[START Provided records]

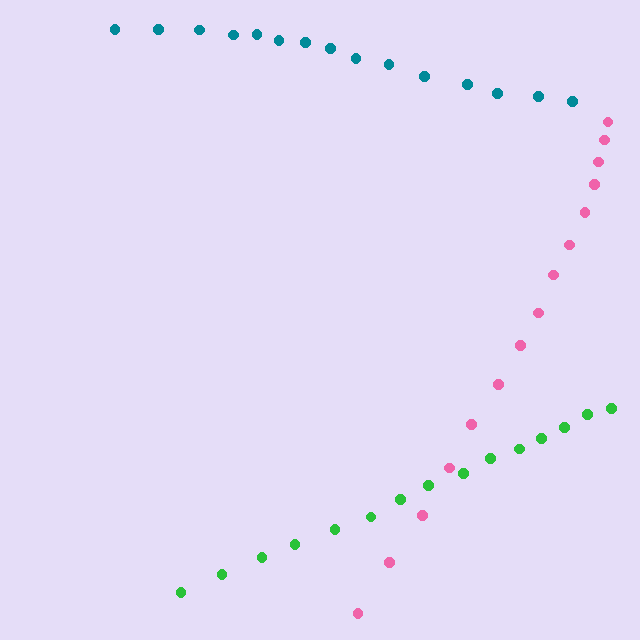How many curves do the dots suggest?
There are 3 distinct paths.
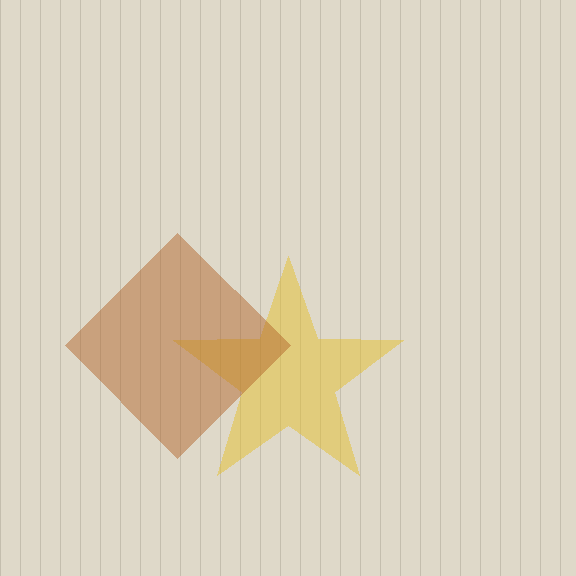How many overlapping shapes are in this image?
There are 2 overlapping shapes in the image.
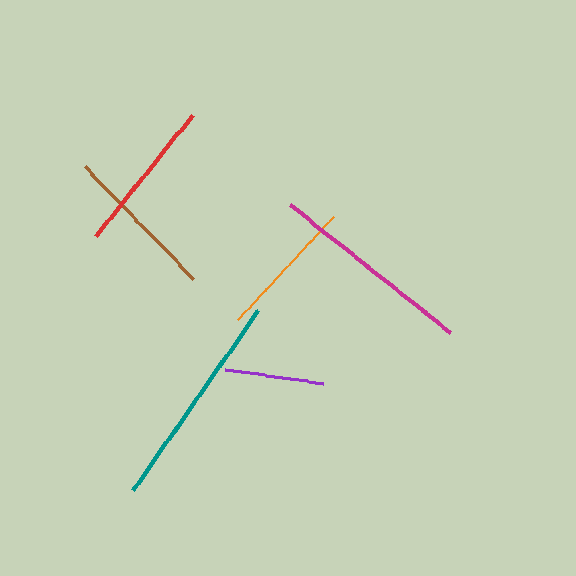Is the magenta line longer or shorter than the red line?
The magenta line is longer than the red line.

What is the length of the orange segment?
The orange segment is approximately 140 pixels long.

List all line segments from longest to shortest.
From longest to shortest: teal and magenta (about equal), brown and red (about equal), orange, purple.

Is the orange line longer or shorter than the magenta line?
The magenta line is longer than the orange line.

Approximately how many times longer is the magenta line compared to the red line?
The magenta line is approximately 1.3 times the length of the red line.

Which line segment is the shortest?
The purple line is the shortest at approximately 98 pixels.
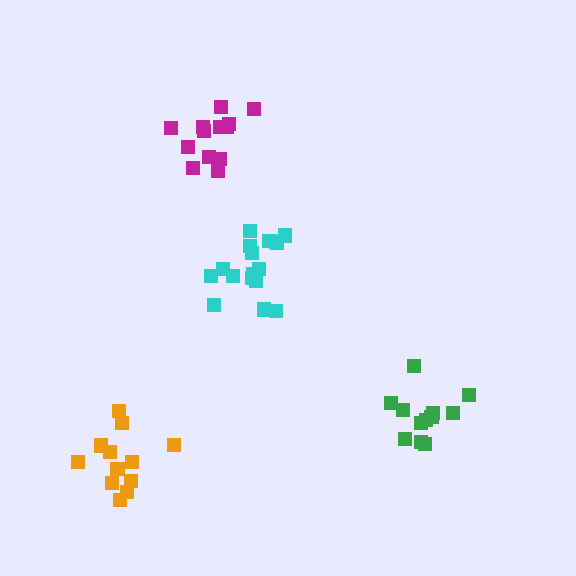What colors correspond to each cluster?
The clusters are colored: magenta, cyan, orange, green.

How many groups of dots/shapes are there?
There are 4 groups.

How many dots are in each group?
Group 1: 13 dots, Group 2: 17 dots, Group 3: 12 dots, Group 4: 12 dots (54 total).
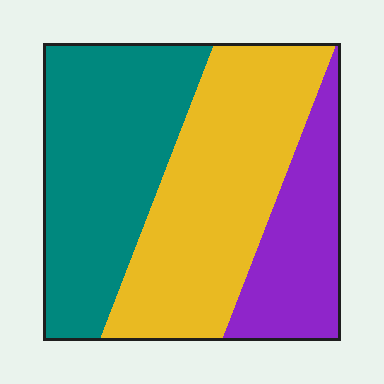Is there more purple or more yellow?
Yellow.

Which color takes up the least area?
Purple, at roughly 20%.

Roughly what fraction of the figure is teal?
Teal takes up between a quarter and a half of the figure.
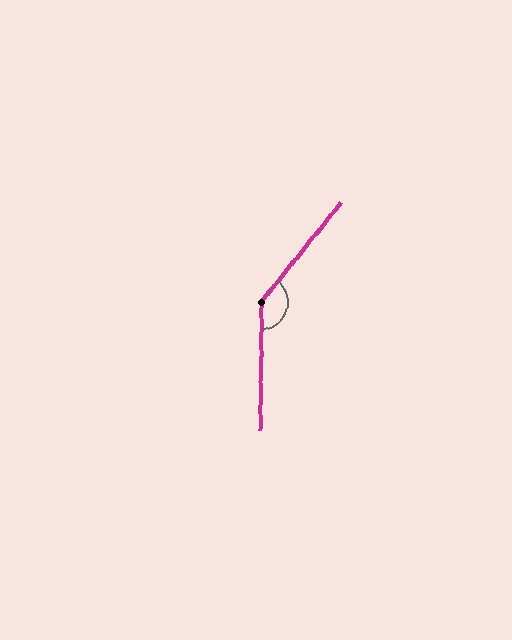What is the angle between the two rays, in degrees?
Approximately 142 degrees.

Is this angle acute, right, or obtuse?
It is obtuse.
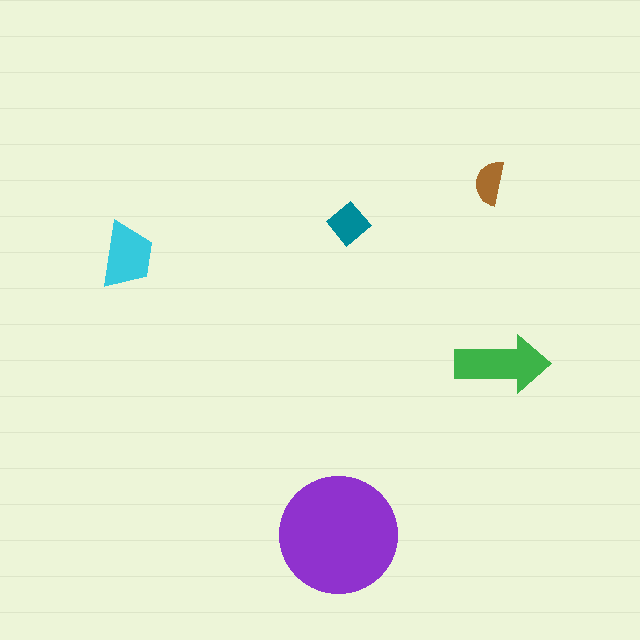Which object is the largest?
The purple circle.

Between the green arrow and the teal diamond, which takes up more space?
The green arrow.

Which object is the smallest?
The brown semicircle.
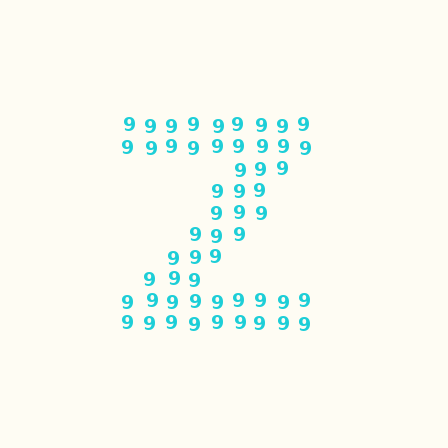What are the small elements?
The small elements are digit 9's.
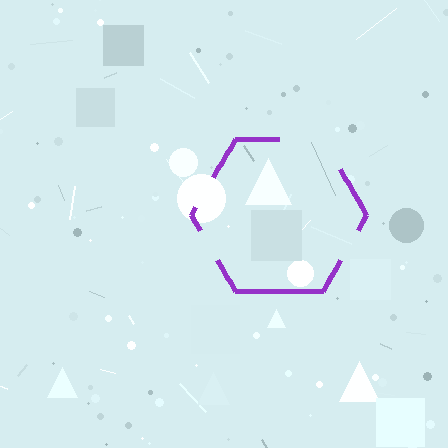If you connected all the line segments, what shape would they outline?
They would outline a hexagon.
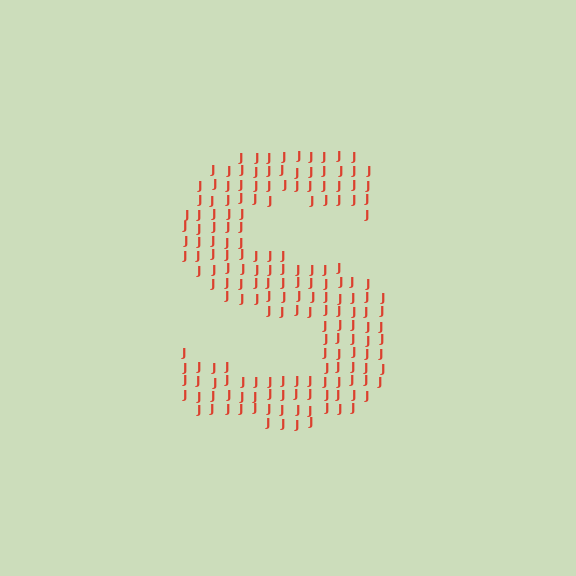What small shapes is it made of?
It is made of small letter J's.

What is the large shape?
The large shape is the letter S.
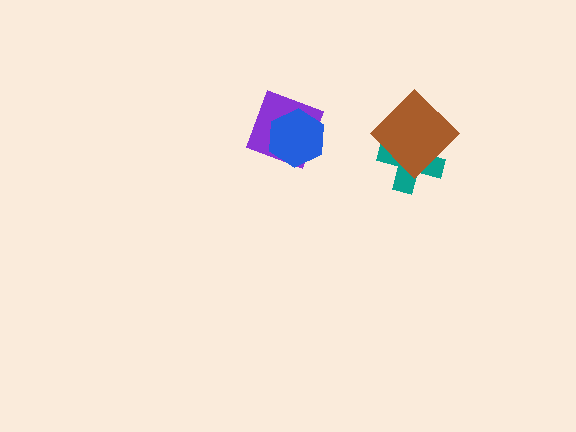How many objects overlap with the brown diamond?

[END Provided records]
[START Provided records]

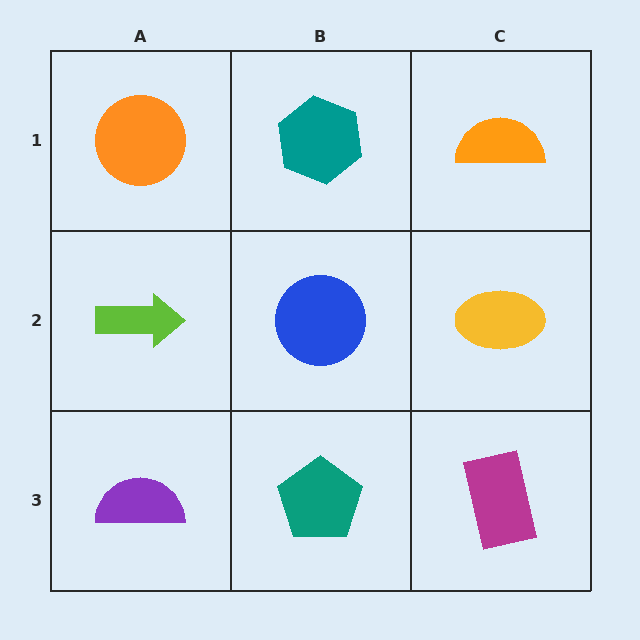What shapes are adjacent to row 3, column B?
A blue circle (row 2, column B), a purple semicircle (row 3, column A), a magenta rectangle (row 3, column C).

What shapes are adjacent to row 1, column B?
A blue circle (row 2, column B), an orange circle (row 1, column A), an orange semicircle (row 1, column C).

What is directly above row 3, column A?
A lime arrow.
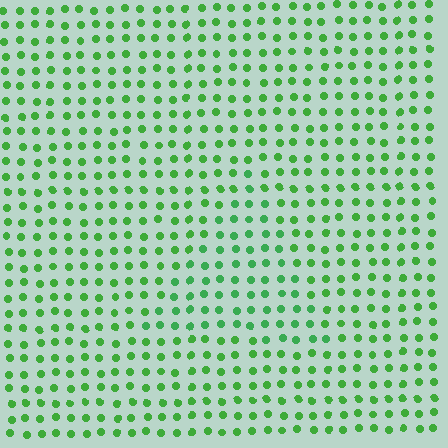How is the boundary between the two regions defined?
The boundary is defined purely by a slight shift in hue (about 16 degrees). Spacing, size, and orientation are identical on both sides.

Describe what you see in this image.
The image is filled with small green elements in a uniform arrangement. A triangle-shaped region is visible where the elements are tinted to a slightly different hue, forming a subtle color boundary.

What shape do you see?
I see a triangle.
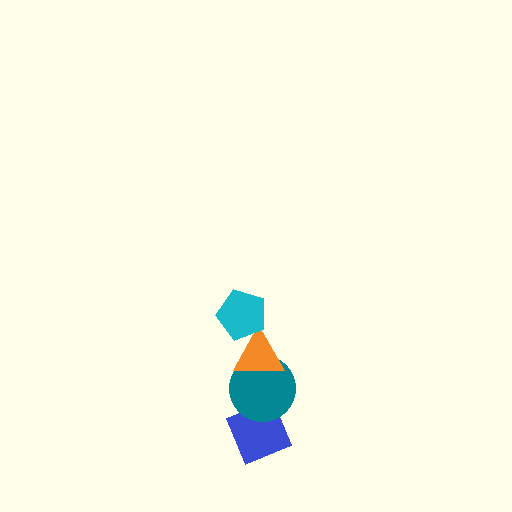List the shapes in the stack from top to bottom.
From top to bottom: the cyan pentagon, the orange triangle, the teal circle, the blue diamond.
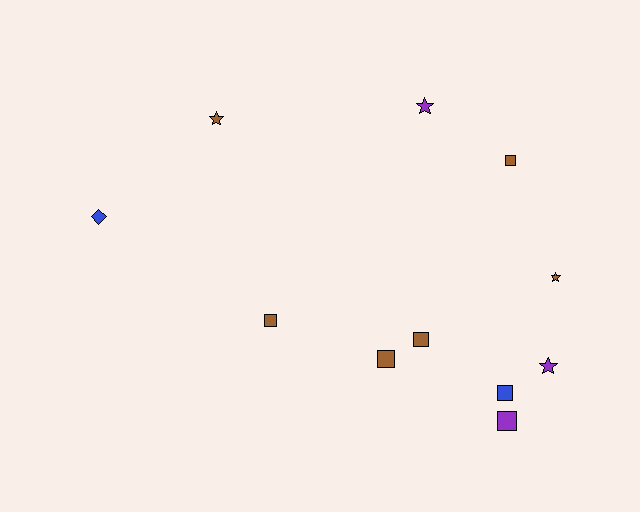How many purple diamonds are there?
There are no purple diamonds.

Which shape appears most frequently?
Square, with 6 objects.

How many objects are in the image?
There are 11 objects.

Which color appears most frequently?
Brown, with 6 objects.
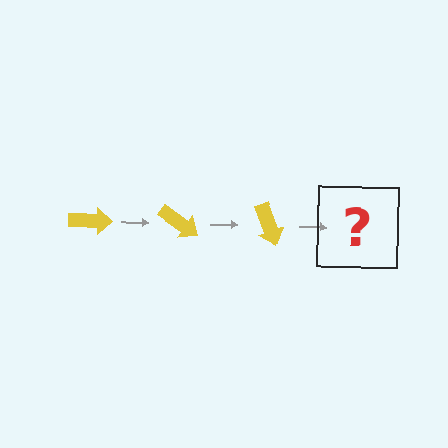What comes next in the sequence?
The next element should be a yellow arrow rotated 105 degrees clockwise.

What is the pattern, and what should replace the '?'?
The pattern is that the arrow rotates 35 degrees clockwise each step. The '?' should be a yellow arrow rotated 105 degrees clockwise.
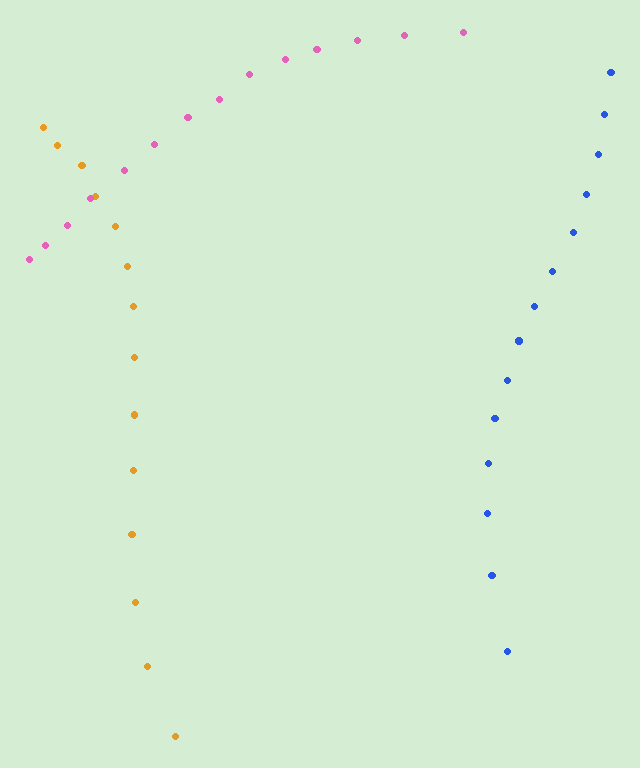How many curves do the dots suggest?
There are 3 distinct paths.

[END Provided records]

*Task statement*: From the records above, copy exactly the stretch from the line holding "Which object is the largest?" through the line holding "How many objects overlap", both ends included, without the pictures.

*Written solution*:
Which object is the largest?
The purple circle.

Between the green arrow and the teal diamond, which takes up more space?
The green arrow.

Which object is the smallest?
The brown semicircle.
What are the small elements?
The small elements are digit 9's.
If you connected all the line segments, what shape would they outline?
They would outline a hexagon.
What small shapes is it made of?
It is made of small letter J's.

What is the large shape?
The large shape is the letter S.
How many objects overlap with the brown diamond?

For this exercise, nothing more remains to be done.